▶ [Source material]:

-.-.-

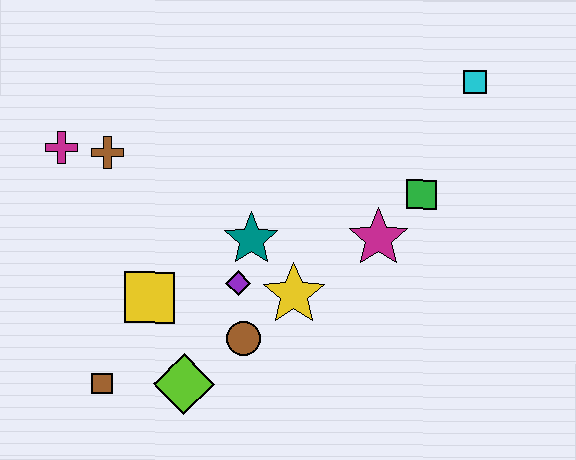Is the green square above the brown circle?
Yes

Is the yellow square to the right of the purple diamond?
No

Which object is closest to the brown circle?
The purple diamond is closest to the brown circle.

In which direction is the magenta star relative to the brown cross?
The magenta star is to the right of the brown cross.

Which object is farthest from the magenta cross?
The cyan square is farthest from the magenta cross.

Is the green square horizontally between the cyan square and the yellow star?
Yes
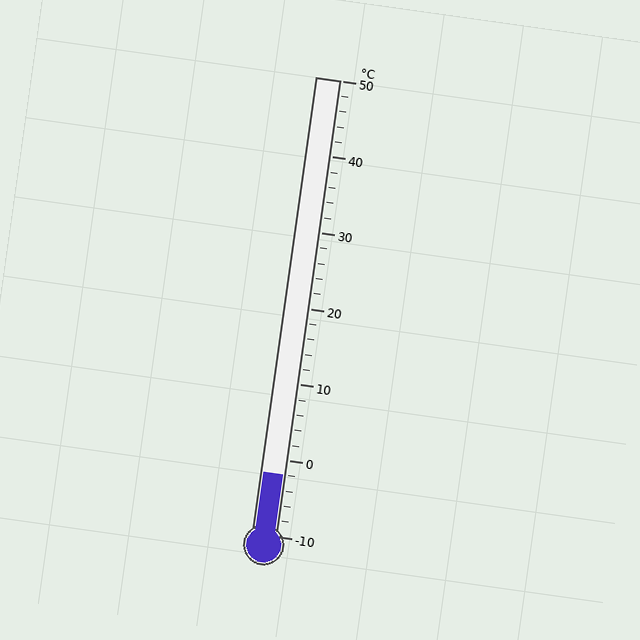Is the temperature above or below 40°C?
The temperature is below 40°C.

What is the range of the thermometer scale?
The thermometer scale ranges from -10°C to 50°C.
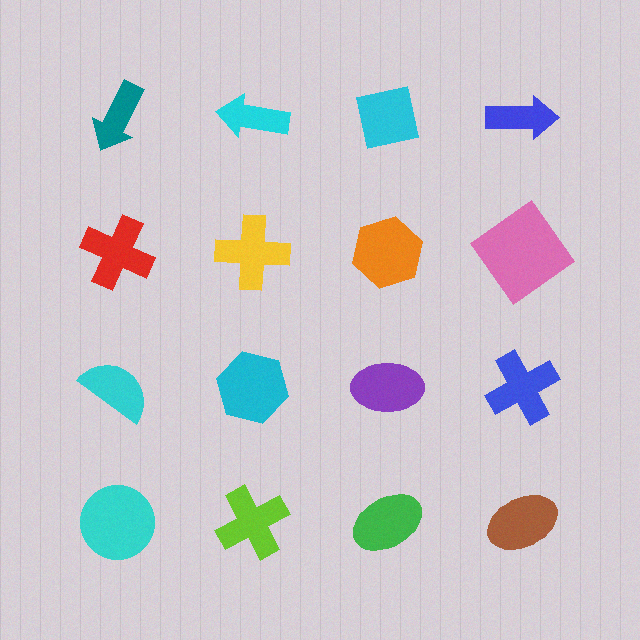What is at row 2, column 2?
A yellow cross.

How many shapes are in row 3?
4 shapes.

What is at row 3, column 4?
A blue cross.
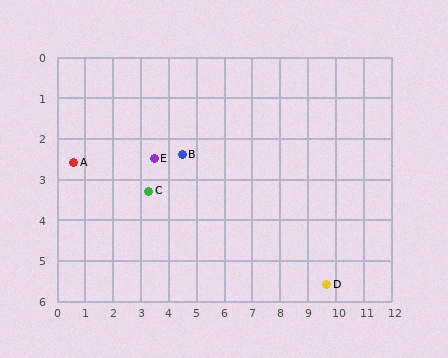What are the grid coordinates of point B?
Point B is at approximately (4.5, 2.4).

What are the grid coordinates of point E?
Point E is at approximately (3.5, 2.5).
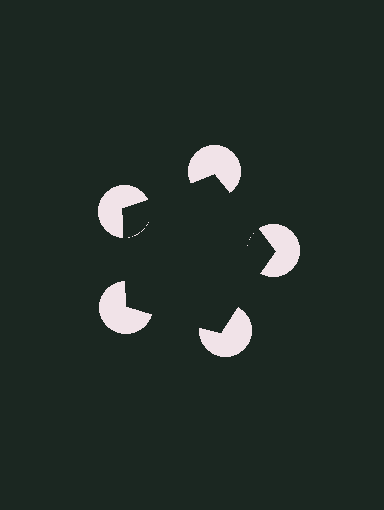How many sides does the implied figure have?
5 sides.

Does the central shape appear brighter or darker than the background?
It typically appears slightly darker than the background, even though no actual brightness change is drawn.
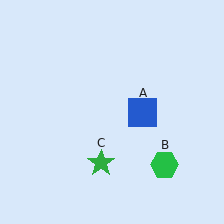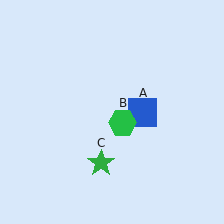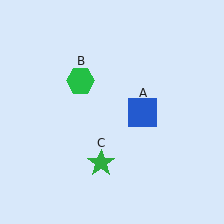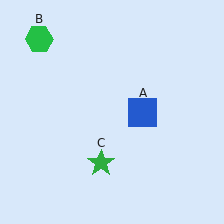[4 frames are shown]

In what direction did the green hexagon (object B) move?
The green hexagon (object B) moved up and to the left.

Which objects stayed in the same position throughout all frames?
Blue square (object A) and green star (object C) remained stationary.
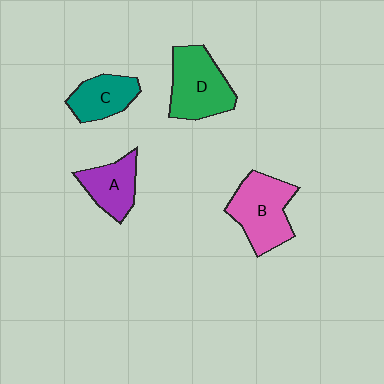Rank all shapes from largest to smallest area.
From largest to smallest: D (green), B (pink), A (purple), C (teal).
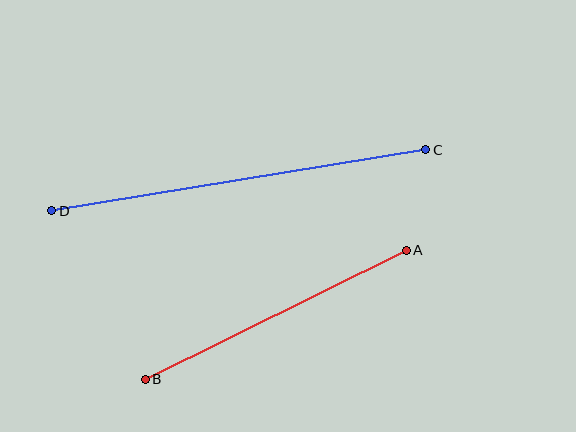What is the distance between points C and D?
The distance is approximately 379 pixels.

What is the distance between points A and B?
The distance is approximately 291 pixels.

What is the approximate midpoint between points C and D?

-.-.-

▶ [Aim]: Every entry above should be duplicated exactly. Do not include the images.

▶ [Exercise output]:
Is the green square above the brown circle?
Yes

Is the yellow square to the right of the purple diamond?
No

Which object is closest to the brown circle?
The purple diamond is closest to the brown circle.

In which direction is the magenta star relative to the brown cross?
The magenta star is to the right of the brown cross.

Which object is farthest from the magenta cross?
The cyan square is farthest from the magenta cross.

Is the green square horizontally between the cyan square and the yellow star?
Yes
Is the temperature above or below 40°C?
The temperature is below 40°C.

What is the range of the thermometer scale?
The thermometer scale ranges from -10°C to 50°C.
What is at row 2, column 2?
A yellow cross.

How many shapes are in row 3?
4 shapes.

What is at row 3, column 4?
A blue cross.
What are the grid coordinates of point B?
Point B is at approximately (4.5, 2.4).

What are the grid coordinates of point E?
Point E is at approximately (3.5, 2.5).
How many sides does the implied figure have?
5 sides.

Does the central shape appear brighter or darker than the background?
It typically appears slightly darker than the background, even though no actual brightness change is drawn.
[4 frames are shown]

In what direction did the green hexagon (object B) move?
The green hexagon (object B) moved up and to the left.

Which objects stayed in the same position throughout all frames?
Blue square (object A) and green star (object C) remained stationary.
Rank all shapes from largest to smallest area.
From largest to smallest: D (green), B (pink), A (purple), C (teal).
What is the distance between points C and D?
The distance is approximately 379 pixels.

What is the distance between points A and B?
The distance is approximately 291 pixels.

What is the approximate midpoint between points C and D?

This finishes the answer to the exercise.